- _WHAT TO PRODUCE_
Repeat the span of the entries below that starts at the line with "Is the coverage" and ends at the line with "By approximately how", nothing more. Skip the pictures.

- _INPUT_

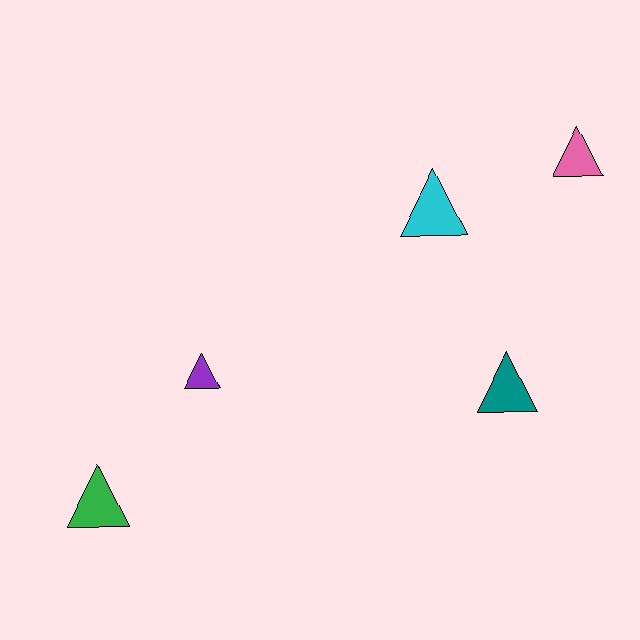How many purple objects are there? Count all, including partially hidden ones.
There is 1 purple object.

==

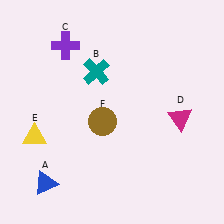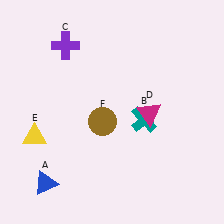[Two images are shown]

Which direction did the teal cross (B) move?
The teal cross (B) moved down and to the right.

* * *

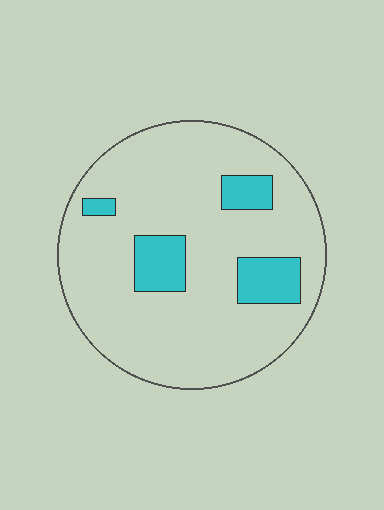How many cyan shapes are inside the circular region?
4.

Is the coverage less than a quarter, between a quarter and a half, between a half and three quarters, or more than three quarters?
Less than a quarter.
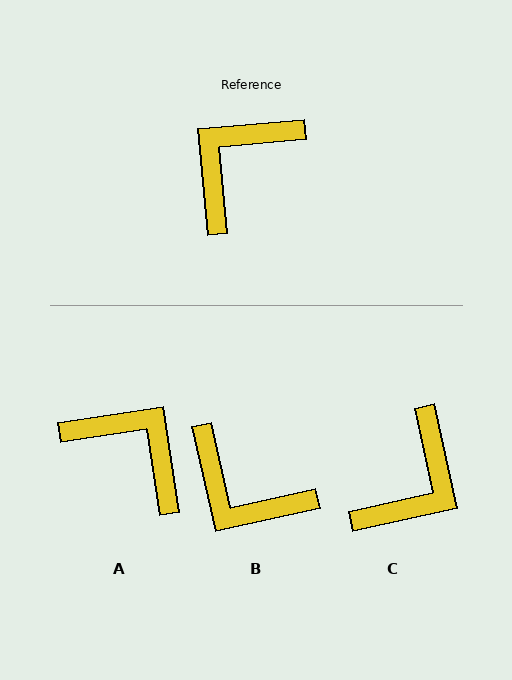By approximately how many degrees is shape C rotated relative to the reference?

- _OUTPUT BELOW_
Is the coverage less than a quarter, between a quarter and a half, between a half and three quarters, or more than three quarters?
Less than a quarter.
By approximately how many degrees is shape C rotated relative to the reference?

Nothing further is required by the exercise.